━━ Records shown

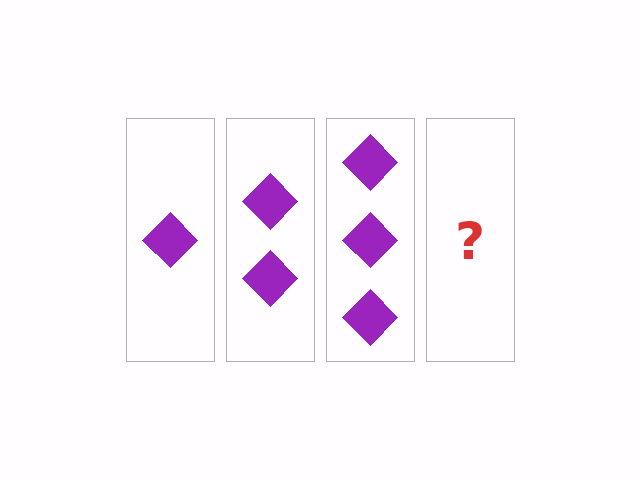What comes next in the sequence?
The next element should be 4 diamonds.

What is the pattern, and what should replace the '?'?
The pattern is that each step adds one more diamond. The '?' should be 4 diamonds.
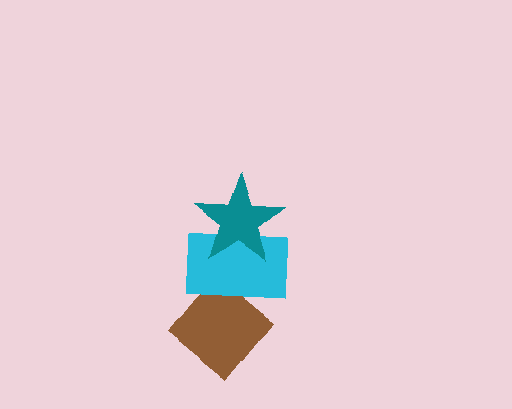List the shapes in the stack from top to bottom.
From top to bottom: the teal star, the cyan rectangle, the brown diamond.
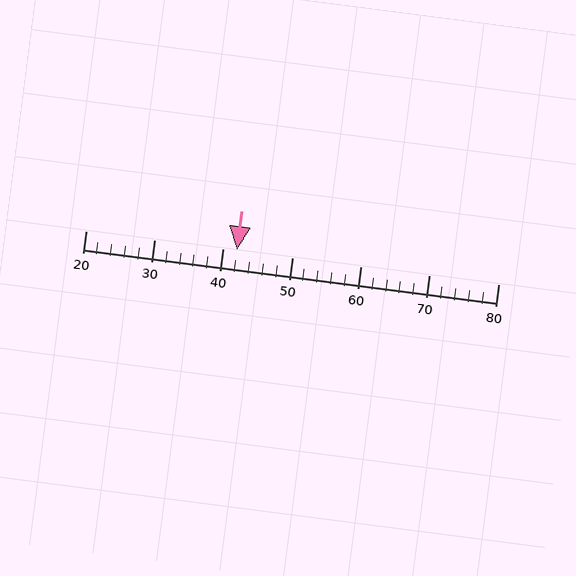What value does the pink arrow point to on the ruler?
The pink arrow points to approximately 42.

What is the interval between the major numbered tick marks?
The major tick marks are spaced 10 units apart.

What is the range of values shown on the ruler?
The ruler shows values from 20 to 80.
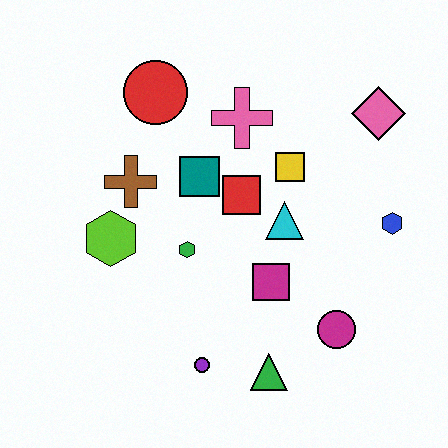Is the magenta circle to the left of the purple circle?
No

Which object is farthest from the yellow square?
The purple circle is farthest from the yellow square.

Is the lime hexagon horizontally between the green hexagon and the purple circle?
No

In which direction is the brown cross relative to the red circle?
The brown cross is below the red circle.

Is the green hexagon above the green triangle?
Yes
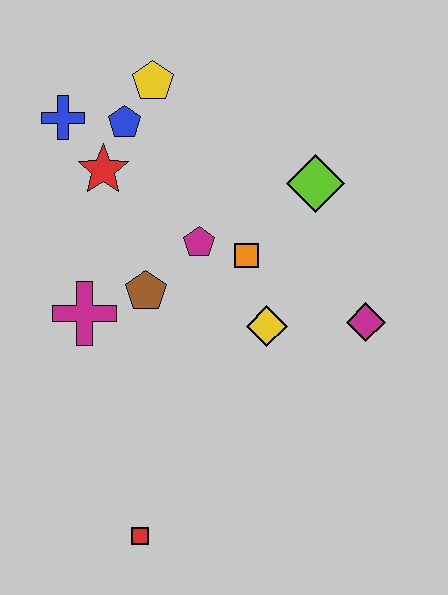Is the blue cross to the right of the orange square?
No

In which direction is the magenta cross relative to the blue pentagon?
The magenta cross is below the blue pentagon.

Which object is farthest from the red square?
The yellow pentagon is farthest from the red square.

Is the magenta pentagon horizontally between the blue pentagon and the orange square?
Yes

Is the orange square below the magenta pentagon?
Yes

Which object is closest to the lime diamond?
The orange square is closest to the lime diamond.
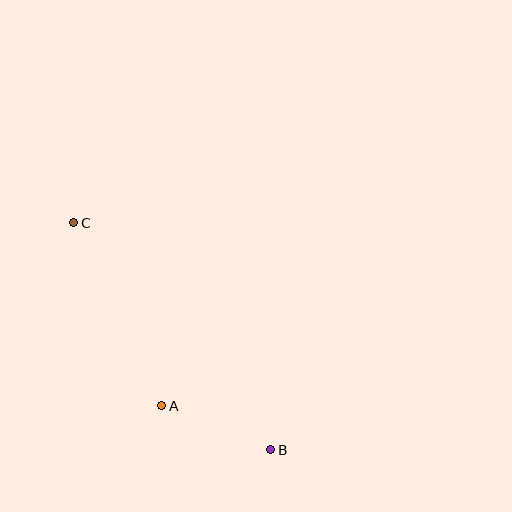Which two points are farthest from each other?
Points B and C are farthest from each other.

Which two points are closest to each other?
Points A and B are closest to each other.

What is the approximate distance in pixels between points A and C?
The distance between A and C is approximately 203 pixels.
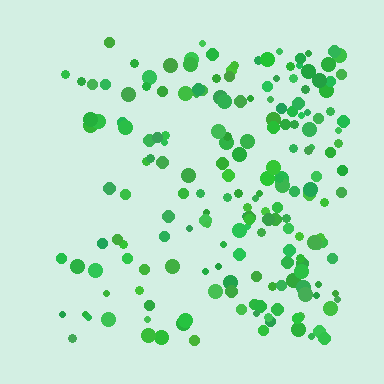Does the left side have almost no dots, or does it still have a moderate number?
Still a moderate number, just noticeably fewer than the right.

━━━━

• **Short exercise**: Skipping the pictures, transcribe each line above exactly as it appears.

• **Answer to this exercise**:
What comes next in the sequence?
The next element should be 4 diamonds.

What is the pattern, and what should replace the '?'?
The pattern is that each step adds one more diamond. The '?' should be 4 diamonds.
List the shapes in the stack from top to bottom.
From top to bottom: the teal star, the cyan rectangle, the brown diamond.
What value does the pink arrow point to on the ruler?
The pink arrow points to approximately 42.

What is the interval between the major numbered tick marks?
The major tick marks are spaced 10 units apart.

What is the range of values shown on the ruler?
The ruler shows values from 20 to 80.
Is the magenta circle to the left of the purple circle?
No

Which object is farthest from the yellow square?
The purple circle is farthest from the yellow square.

Is the lime hexagon horizontally between the green hexagon and the purple circle?
No

In which direction is the brown cross relative to the red circle?
The brown cross is below the red circle.

Is the green hexagon above the green triangle?
Yes
Is the blue cross to the right of the orange square?
No

In which direction is the magenta cross relative to the blue pentagon?
The magenta cross is below the blue pentagon.

Which object is farthest from the red square?
The yellow pentagon is farthest from the red square.

Is the magenta pentagon horizontally between the blue pentagon and the orange square?
Yes

Is the orange square below the magenta pentagon?
Yes

Which object is closest to the lime diamond?
The orange square is closest to the lime diamond.
Which two points are farthest from each other?
Points B and C are farthest from each other.

Which two points are closest to each other?
Points A and B are closest to each other.

What is the approximate distance in pixels between points A and C?
The distance between A and C is approximately 203 pixels.
Does the left side have almost no dots, or does it still have a moderate number?
Still a moderate number, just noticeably fewer than the right.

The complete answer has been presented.